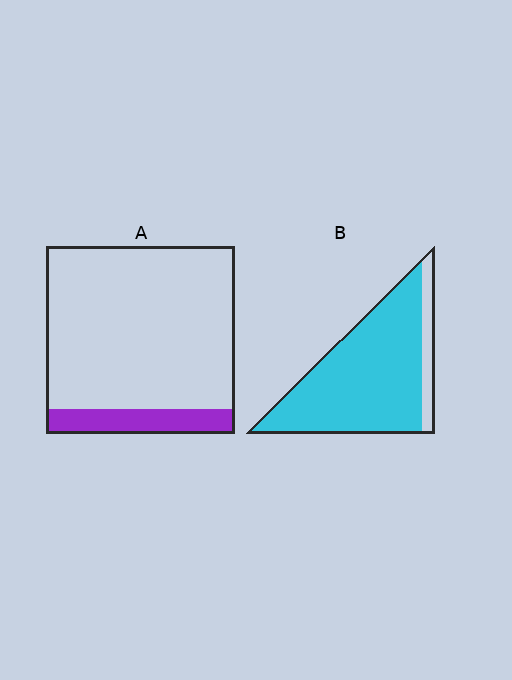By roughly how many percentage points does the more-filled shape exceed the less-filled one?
By roughly 75 percentage points (B over A).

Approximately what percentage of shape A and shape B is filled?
A is approximately 15% and B is approximately 85%.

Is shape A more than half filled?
No.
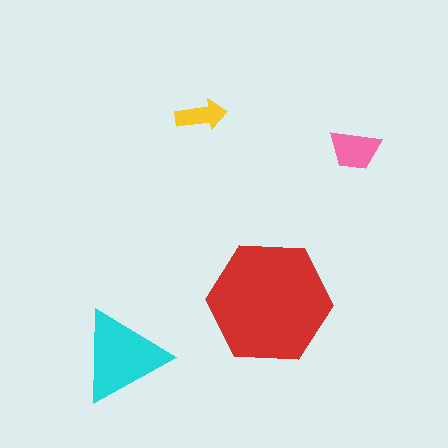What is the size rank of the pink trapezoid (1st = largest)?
3rd.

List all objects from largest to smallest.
The red hexagon, the cyan triangle, the pink trapezoid, the yellow arrow.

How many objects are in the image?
There are 4 objects in the image.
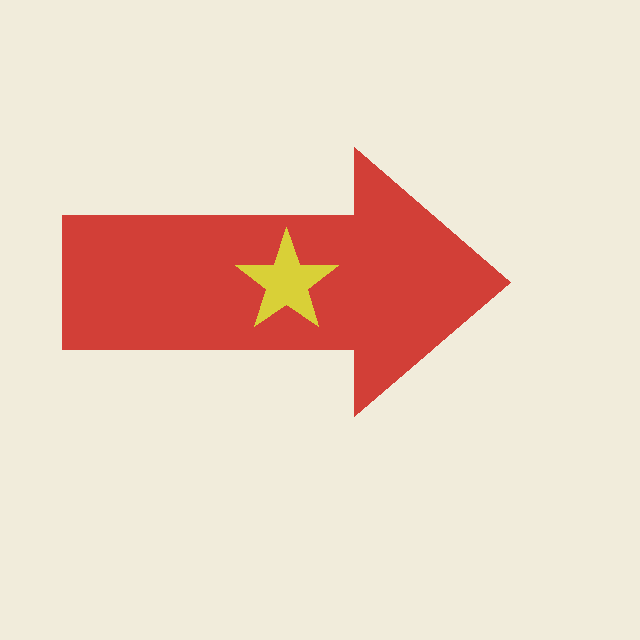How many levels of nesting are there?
2.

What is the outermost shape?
The red arrow.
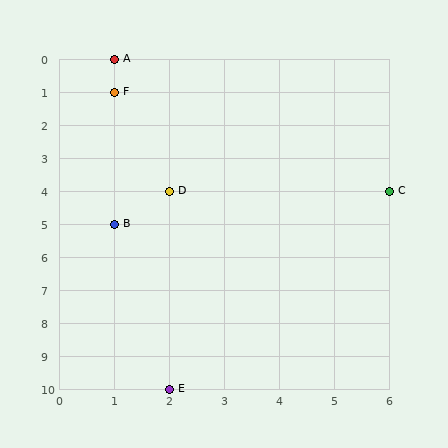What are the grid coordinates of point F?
Point F is at grid coordinates (1, 1).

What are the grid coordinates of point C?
Point C is at grid coordinates (6, 4).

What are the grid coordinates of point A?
Point A is at grid coordinates (1, 0).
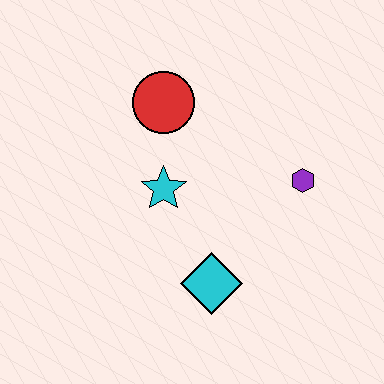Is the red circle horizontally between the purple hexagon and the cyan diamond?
No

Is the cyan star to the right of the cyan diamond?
No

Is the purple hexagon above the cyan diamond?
Yes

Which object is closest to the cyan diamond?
The cyan star is closest to the cyan diamond.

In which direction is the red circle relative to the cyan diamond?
The red circle is above the cyan diamond.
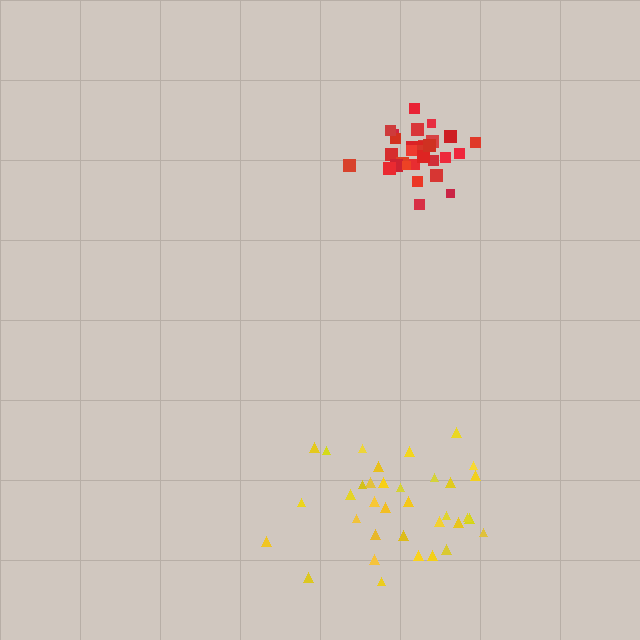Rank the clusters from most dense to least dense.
red, yellow.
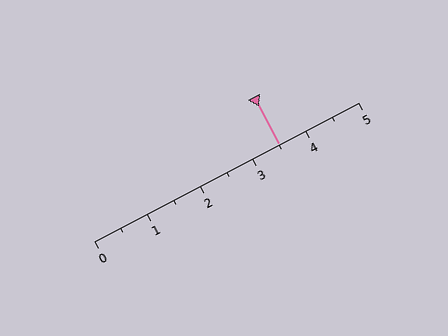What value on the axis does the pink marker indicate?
The marker indicates approximately 3.5.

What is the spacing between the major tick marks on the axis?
The major ticks are spaced 1 apart.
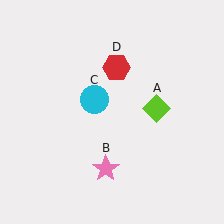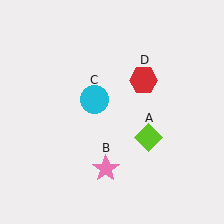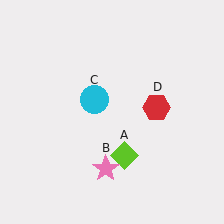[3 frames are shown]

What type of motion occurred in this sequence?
The lime diamond (object A), red hexagon (object D) rotated clockwise around the center of the scene.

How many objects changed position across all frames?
2 objects changed position: lime diamond (object A), red hexagon (object D).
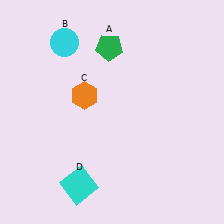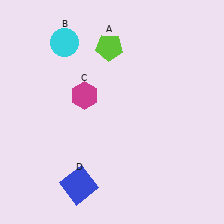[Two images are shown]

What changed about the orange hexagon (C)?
In Image 1, C is orange. In Image 2, it changed to magenta.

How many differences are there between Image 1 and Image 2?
There are 3 differences between the two images.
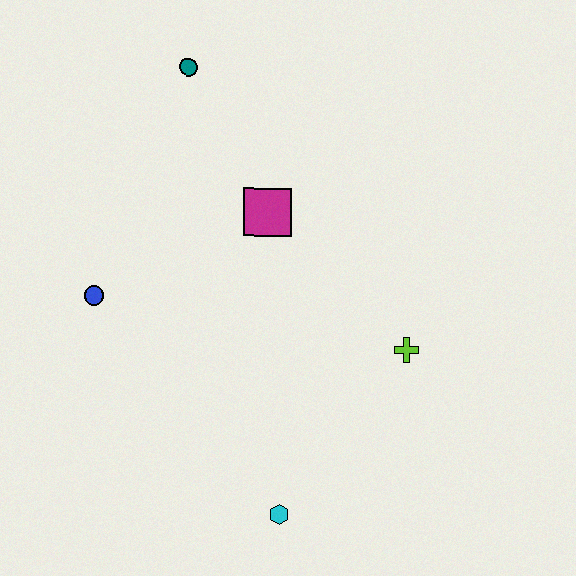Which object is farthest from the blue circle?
The lime cross is farthest from the blue circle.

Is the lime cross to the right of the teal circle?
Yes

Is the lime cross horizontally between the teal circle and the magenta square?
No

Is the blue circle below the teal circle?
Yes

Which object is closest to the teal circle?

· · · ·

Set down, unchanged, only the lines running from the line with "Is shape A more than half filled?" to the last line, including both. Pictures stay out of the copy.

Is shape A more than half filled?
No.
What is the size rank of the pink trapezoid (1st = largest)?
3rd.

List all objects from largest to smallest.
The red hexagon, the cyan triangle, the pink trapezoid, the yellow arrow.

How many objects are in the image?
There are 4 objects in the image.
How many levels of nesting are there?
2.

What is the outermost shape?
The red arrow.
What are the grid coordinates of point F?
Point F is at grid coordinates (1, 1).

What are the grid coordinates of point C?
Point C is at grid coordinates (6, 4).

What are the grid coordinates of point A?
Point A is at grid coordinates (1, 0).
Is the red circle horizontally between the purple hexagon and the cyan diamond?
No

Is the cyan star to the right of the cyan diamond?
No

Is the purple hexagon above the cyan diamond?
Yes

Which object is closest to the cyan diamond?
The cyan star is closest to the cyan diamond.

In which direction is the red circle relative to the cyan diamond?
The red circle is above the cyan diamond.
Rank the clusters from most dense to least dense.
red, yellow.
What value on the axis does the pink marker indicate?
The marker indicates approximately 3.5.

What is the spacing between the major tick marks on the axis?
The major ticks are spaced 1 apart.
[3 frames are shown]

What type of motion occurred in this sequence?
The lime diamond (object A), red hexagon (object D) rotated clockwise around the center of the scene.

How many objects changed position across all frames?
2 objects changed position: lime diamond (object A), red hexagon (object D).
[Two images are shown]

What changed about the orange hexagon (C)?
In Image 1, C is orange. In Image 2, it changed to magenta.

How many differences are there between Image 1 and Image 2?
There are 3 differences between the two images.
Which object is farthest from the blue circle?
The lime cross is farthest from the blue circle.

Is the lime cross to the right of the teal circle?
Yes

Is the lime cross horizontally between the teal circle and the magenta square?
No

Is the blue circle below the teal circle?
Yes

Which object is closest to the teal circle?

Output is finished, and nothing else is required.